[Source records]
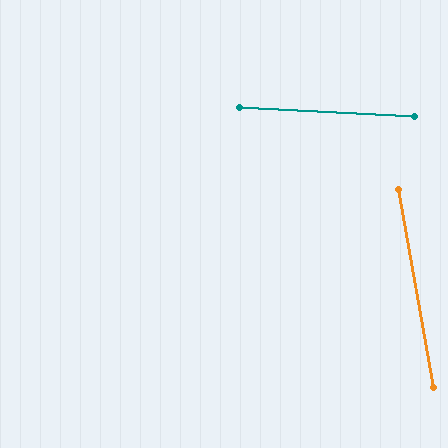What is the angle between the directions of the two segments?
Approximately 77 degrees.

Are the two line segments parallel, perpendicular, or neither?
Neither parallel nor perpendicular — they differ by about 77°.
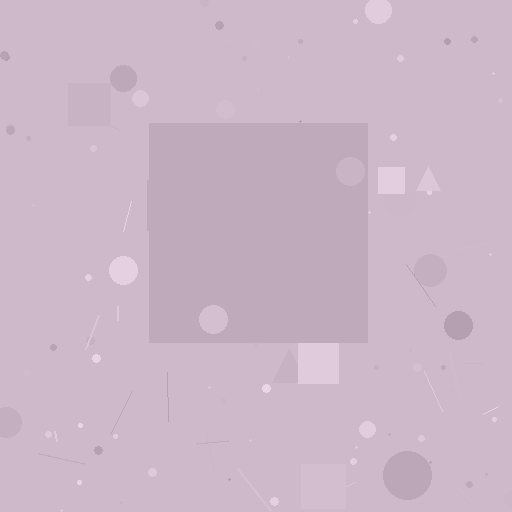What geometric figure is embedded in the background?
A square is embedded in the background.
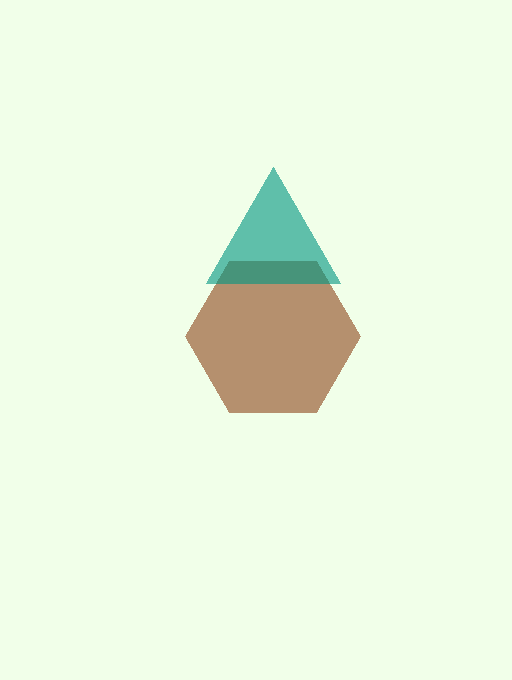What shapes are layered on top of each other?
The layered shapes are: a brown hexagon, a teal triangle.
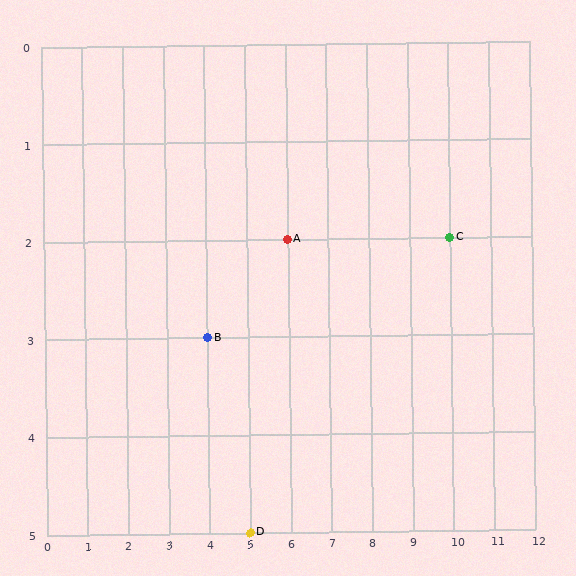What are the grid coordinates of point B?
Point B is at grid coordinates (4, 3).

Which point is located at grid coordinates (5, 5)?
Point D is at (5, 5).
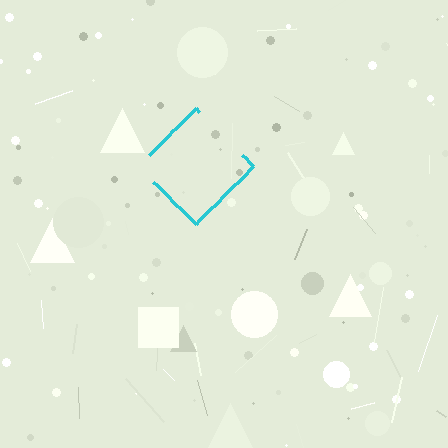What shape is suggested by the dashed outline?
The dashed outline suggests a diamond.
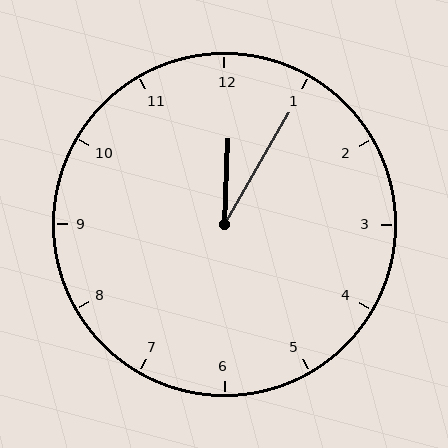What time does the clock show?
12:05.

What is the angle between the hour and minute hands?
Approximately 28 degrees.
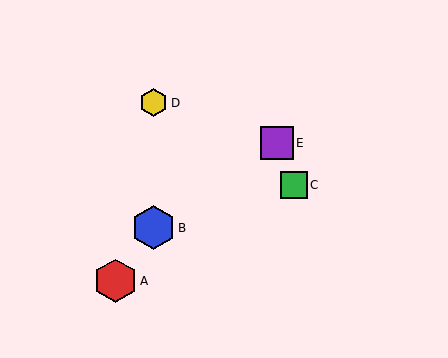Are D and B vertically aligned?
Yes, both are at x≈154.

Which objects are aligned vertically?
Objects B, D are aligned vertically.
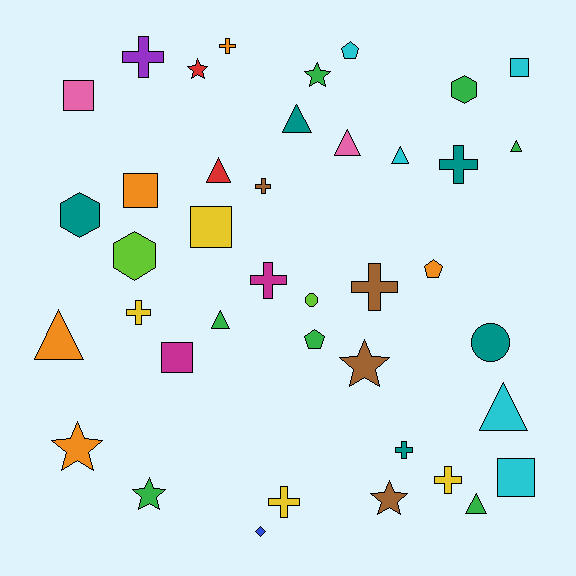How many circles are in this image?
There are 2 circles.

● **EXERCISE REQUIREMENTS**
Nothing but the lines from the line containing "What time does the clock show?" through the last line of the material may be output, and they must be copied exactly, without pictures.

● **SOLUTION**
What time does the clock show?
12:05.

What is the angle between the hour and minute hands?
Approximately 28 degrees.
Are D and B vertically aligned?
Yes, both are at x≈154.

Which objects are aligned vertically?
Objects B, D are aligned vertically.
How many circles are in this image?
There are 2 circles.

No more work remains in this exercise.